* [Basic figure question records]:
++++++

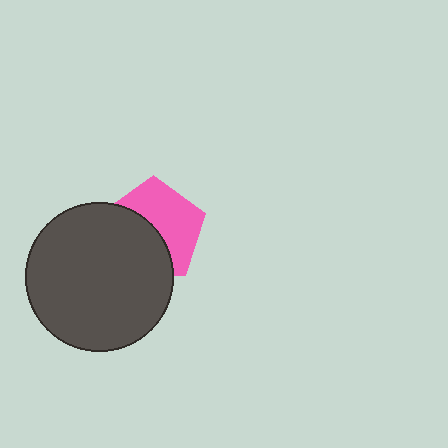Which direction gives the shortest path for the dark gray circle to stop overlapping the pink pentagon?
Moving toward the lower-left gives the shortest separation.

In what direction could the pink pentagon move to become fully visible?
The pink pentagon could move toward the upper-right. That would shift it out from behind the dark gray circle entirely.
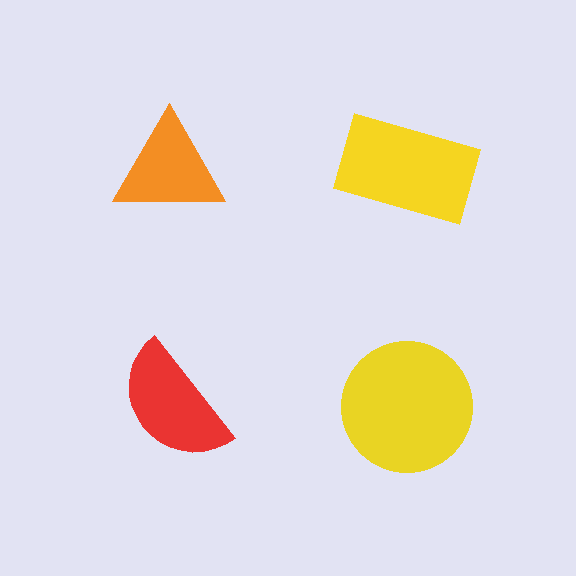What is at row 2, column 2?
A yellow circle.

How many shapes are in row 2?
2 shapes.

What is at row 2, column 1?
A red semicircle.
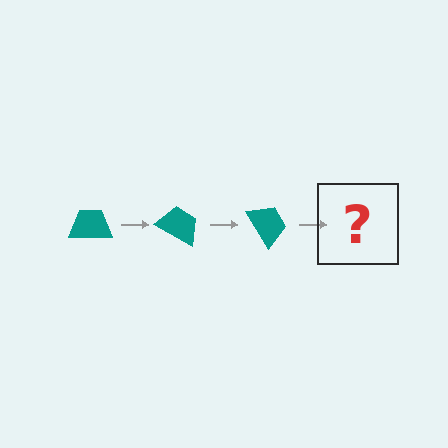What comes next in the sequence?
The next element should be a teal trapezoid rotated 90 degrees clockwise.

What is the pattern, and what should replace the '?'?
The pattern is that the trapezoid rotates 30 degrees clockwise each step. The '?' should be a teal trapezoid rotated 90 degrees clockwise.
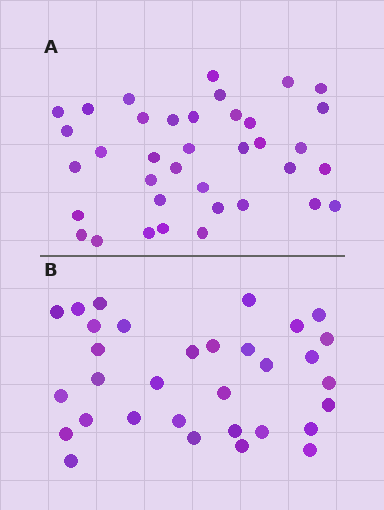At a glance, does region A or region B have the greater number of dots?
Region A (the top region) has more dots.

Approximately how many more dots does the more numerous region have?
Region A has about 5 more dots than region B.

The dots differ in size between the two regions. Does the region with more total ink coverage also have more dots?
No. Region B has more total ink coverage because its dots are larger, but region A actually contains more individual dots. Total area can be misleading — the number of items is what matters here.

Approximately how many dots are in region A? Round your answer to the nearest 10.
About 40 dots. (The exact count is 37, which rounds to 40.)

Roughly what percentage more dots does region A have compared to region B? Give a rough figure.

++++++

Output only the lines from the one that contains "In what direction" to the end of the entries above, both end lines included, and drop the pictures.

In what direction could the pink pentagon move to become fully visible?
The pink pentagon could move toward the upper-right. That would shift it out from behind the dark gray circle entirely.
What is at row 2, column 2?
A yellow circle.

How many shapes are in row 2?
2 shapes.

What is at row 2, column 1?
A red semicircle.
What comes next in the sequence?
The next element should be a teal trapezoid rotated 90 degrees clockwise.

What is the pattern, and what should replace the '?'?
The pattern is that the trapezoid rotates 30 degrees clockwise each step. The '?' should be a teal trapezoid rotated 90 degrees clockwise.
At a glance, does region A or region B have the greater number of dots?
Region A (the top region) has more dots.

Approximately how many more dots does the more numerous region have?
Region A has about 5 more dots than region B.

The dots differ in size between the two regions. Does the region with more total ink coverage also have more dots?
No. Region B has more total ink coverage because its dots are larger, but region A actually contains more individual dots. Total area can be misleading — the number of items is what matters here.

Approximately how many dots are in region A? Round your answer to the nearest 10.
About 40 dots. (The exact count is 37, which rounds to 40.)

Roughly what percentage more dots does region A have compared to region B? Give a rough figure.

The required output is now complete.